> **The problem**
Will you give every entry again exactly as it stands?

> **Information given**
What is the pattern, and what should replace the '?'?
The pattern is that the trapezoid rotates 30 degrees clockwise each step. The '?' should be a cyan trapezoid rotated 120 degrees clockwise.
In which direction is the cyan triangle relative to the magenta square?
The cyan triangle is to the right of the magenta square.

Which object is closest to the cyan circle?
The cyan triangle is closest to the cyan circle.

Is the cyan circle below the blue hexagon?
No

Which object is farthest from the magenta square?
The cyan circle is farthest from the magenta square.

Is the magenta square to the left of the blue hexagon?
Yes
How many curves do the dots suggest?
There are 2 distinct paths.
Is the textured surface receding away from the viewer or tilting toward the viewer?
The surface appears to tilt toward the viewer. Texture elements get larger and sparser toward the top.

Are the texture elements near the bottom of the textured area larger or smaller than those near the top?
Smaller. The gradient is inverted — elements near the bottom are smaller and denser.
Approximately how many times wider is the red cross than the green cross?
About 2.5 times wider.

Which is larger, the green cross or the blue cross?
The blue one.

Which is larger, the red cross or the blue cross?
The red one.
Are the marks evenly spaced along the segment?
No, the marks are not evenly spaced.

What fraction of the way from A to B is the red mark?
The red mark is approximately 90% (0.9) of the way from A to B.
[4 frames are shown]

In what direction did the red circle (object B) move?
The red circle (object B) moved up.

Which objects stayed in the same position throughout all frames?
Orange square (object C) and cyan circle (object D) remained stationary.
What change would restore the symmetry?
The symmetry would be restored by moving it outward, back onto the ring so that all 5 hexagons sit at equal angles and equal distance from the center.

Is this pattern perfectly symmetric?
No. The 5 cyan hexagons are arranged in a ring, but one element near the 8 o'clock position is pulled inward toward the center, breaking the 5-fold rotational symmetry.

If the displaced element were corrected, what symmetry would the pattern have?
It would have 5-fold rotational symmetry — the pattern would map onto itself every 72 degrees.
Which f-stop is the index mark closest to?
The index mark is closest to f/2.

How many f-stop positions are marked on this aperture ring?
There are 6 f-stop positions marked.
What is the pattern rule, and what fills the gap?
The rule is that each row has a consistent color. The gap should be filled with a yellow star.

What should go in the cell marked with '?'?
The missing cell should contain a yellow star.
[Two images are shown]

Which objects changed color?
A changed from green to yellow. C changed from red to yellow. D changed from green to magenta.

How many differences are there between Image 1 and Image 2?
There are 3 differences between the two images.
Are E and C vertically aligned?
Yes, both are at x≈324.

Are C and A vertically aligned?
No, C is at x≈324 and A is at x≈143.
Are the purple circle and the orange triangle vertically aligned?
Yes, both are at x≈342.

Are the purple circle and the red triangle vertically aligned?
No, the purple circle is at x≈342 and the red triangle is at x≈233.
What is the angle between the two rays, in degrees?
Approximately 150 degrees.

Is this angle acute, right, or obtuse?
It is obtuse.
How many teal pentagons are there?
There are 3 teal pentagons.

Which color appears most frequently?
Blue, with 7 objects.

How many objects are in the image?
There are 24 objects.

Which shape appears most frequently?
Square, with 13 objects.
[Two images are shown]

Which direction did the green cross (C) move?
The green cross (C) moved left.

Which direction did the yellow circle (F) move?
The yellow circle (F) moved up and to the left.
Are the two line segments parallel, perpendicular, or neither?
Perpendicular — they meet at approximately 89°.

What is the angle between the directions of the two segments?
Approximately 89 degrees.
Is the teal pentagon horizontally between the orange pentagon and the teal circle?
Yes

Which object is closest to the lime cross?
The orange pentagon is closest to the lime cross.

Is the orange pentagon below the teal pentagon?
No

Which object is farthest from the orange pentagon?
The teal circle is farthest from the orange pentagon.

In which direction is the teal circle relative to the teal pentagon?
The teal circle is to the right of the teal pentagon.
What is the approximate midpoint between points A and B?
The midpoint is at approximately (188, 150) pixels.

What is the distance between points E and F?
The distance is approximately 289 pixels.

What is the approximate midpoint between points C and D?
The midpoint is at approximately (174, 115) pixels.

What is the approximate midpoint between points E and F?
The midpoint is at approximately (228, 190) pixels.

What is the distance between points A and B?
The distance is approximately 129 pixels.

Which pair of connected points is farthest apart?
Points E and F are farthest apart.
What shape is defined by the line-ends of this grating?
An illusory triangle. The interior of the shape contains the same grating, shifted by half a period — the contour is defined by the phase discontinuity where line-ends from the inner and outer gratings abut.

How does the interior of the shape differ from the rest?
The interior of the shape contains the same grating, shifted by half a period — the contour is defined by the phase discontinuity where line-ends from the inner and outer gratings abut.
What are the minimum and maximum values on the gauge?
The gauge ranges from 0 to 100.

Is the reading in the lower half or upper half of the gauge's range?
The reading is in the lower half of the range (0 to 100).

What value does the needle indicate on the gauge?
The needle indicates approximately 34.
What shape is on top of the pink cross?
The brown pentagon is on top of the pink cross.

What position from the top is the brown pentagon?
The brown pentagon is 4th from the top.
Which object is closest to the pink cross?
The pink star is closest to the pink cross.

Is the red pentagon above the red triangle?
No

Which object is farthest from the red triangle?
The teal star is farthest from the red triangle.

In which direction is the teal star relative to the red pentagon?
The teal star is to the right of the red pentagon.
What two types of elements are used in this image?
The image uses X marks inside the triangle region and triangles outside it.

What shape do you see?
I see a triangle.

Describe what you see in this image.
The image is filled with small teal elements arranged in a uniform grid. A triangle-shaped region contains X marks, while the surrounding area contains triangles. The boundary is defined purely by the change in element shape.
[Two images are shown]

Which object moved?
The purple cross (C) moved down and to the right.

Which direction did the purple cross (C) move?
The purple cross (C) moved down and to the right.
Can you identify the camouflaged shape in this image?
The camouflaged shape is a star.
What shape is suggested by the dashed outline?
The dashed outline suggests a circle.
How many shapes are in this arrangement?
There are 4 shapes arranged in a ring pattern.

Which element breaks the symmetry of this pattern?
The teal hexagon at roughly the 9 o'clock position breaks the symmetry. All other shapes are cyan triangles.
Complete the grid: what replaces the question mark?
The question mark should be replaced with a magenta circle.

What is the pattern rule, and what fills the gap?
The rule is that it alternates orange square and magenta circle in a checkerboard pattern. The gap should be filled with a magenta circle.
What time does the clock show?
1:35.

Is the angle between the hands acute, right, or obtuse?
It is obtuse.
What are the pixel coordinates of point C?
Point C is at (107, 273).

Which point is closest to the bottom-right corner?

> **Complete response**
What is the pattern, and what should replace the '?'?
The pattern is that the trapezoid rotates 30 degrees clockwise each step. The '?' should be a cyan trapezoid rotated 120 degrees clockwise.
In which direction is the cyan triangle relative to the magenta square?
The cyan triangle is to the right of the magenta square.

Which object is closest to the cyan circle?
The cyan triangle is closest to the cyan circle.

Is the cyan circle below the blue hexagon?
No

Which object is farthest from the magenta square?
The cyan circle is farthest from the magenta square.

Is the magenta square to the left of the blue hexagon?
Yes
How many curves do the dots suggest?
There are 2 distinct paths.
Is the textured surface receding away from the viewer or tilting toward the viewer?
The surface appears to tilt toward the viewer. Texture elements get larger and sparser toward the top.

Are the texture elements near the bottom of the textured area larger or smaller than those near the top?
Smaller. The gradient is inverted — elements near the bottom are smaller and denser.
Approximately how many times wider is the red cross than the green cross?
About 2.5 times wider.

Which is larger, the green cross or the blue cross?
The blue one.

Which is larger, the red cross or the blue cross?
The red one.
Are the marks evenly spaced along the segment?
No, the marks are not evenly spaced.

What fraction of the way from A to B is the red mark?
The red mark is approximately 90% (0.9) of the way from A to B.
[4 frames are shown]

In what direction did the red circle (object B) move?
The red circle (object B) moved up.

Which objects stayed in the same position throughout all frames?
Orange square (object C) and cyan circle (object D) remained stationary.
What change would restore the symmetry?
The symmetry would be restored by moving it outward, back onto the ring so that all 5 hexagons sit at equal angles and equal distance from the center.

Is this pattern perfectly symmetric?
No. The 5 cyan hexagons are arranged in a ring, but one element near the 8 o'clock position is pulled inward toward the center, breaking the 5-fold rotational symmetry.

If the displaced element were corrected, what symmetry would the pattern have?
It would have 5-fold rotational symmetry — the pattern would map onto itself every 72 degrees.
Which f-stop is the index mark closest to?
The index mark is closest to f/2.

How many f-stop positions are marked on this aperture ring?
There are 6 f-stop positions marked.
What is the pattern rule, and what fills the gap?
The rule is that each row has a consistent color. The gap should be filled with a yellow star.

What should go in the cell marked with '?'?
The missing cell should contain a yellow star.
[Two images are shown]

Which objects changed color?
A changed from green to yellow. C changed from red to yellow. D changed from green to magenta.

How many differences are there between Image 1 and Image 2?
There are 3 differences between the two images.
Are E and C vertically aligned?
Yes, both are at x≈324.

Are C and A vertically aligned?
No, C is at x≈324 and A is at x≈143.
Are the purple circle and the orange triangle vertically aligned?
Yes, both are at x≈342.

Are the purple circle and the red triangle vertically aligned?
No, the purple circle is at x≈342 and the red triangle is at x≈233.
What is the angle between the two rays, in degrees?
Approximately 150 degrees.

Is this angle acute, right, or obtuse?
It is obtuse.
How many teal pentagons are there?
There are 3 teal pentagons.

Which color appears most frequently?
Blue, with 7 objects.

How many objects are in the image?
There are 24 objects.

Which shape appears most frequently?
Square, with 13 objects.
[Two images are shown]

Which direction did the green cross (C) move?
The green cross (C) moved left.

Which direction did the yellow circle (F) move?
The yellow circle (F) moved up and to the left.
Are the two line segments parallel, perpendicular, or neither?
Perpendicular — they meet at approximately 89°.

What is the angle between the directions of the two segments?
Approximately 89 degrees.
Is the teal pentagon horizontally between the orange pentagon and the teal circle?
Yes

Which object is closest to the lime cross?
The orange pentagon is closest to the lime cross.

Is the orange pentagon below the teal pentagon?
No

Which object is farthest from the orange pentagon?
The teal circle is farthest from the orange pentagon.

In which direction is the teal circle relative to the teal pentagon?
The teal circle is to the right of the teal pentagon.
What is the approximate midpoint between points A and B?
The midpoint is at approximately (188, 150) pixels.

What is the distance between points E and F?
The distance is approximately 289 pixels.

What is the approximate midpoint between points C and D?
The midpoint is at approximately (174, 115) pixels.

What is the approximate midpoint between points E and F?
The midpoint is at approximately (228, 190) pixels.

What is the distance between points A and B?
The distance is approximately 129 pixels.

Which pair of connected points is farthest apart?
Points E and F are farthest apart.
What shape is defined by the line-ends of this grating?
An illusory triangle. The interior of the shape contains the same grating, shifted by half a period — the contour is defined by the phase discontinuity where line-ends from the inner and outer gratings abut.

How does the interior of the shape differ from the rest?
The interior of the shape contains the same grating, shifted by half a period — the contour is defined by the phase discontinuity where line-ends from the inner and outer gratings abut.
What are the minimum and maximum values on the gauge?
The gauge ranges from 0 to 100.

Is the reading in the lower half or upper half of the gauge's range?
The reading is in the lower half of the range (0 to 100).

What value does the needle indicate on the gauge?
The needle indicates approximately 34.
What shape is on top of the pink cross?
The brown pentagon is on top of the pink cross.

What position from the top is the brown pentagon?
The brown pentagon is 4th from the top.
Which object is closest to the pink cross?
The pink star is closest to the pink cross.

Is the red pentagon above the red triangle?
No

Which object is farthest from the red triangle?
The teal star is farthest from the red triangle.

In which direction is the teal star relative to the red pentagon?
The teal star is to the right of the red pentagon.
What two types of elements are used in this image?
The image uses X marks inside the triangle region and triangles outside it.

What shape do you see?
I see a triangle.

Describe what you see in this image.
The image is filled with small teal elements arranged in a uniform grid. A triangle-shaped region contains X marks, while the surrounding area contains triangles. The boundary is defined purely by the change in element shape.
[Two images are shown]

Which object moved?
The purple cross (C) moved down and to the right.

Which direction did the purple cross (C) move?
The purple cross (C) moved down and to the right.
Can you identify the camouflaged shape in this image?
The camouflaged shape is a star.
What shape is suggested by the dashed outline?
The dashed outline suggests a circle.
How many shapes are in this arrangement?
There are 4 shapes arranged in a ring pattern.

Which element breaks the symmetry of this pattern?
The teal hexagon at roughly the 9 o'clock position breaks the symmetry. All other shapes are cyan triangles.
Complete the grid: what replaces the question mark?
The question mark should be replaced with a magenta circle.

What is the pattern rule, and what fills the gap?
The rule is that it alternates orange square and magenta circle in a checkerboard pattern. The gap should be filled with a magenta circle.
What time does the clock show?
1:35.

Is the angle between the hands acute, right, or obtuse?
It is obtuse.
What are the pixel coordinates of point C?
Point C is at (107, 273).

Which point is closest to the bottom-right corner?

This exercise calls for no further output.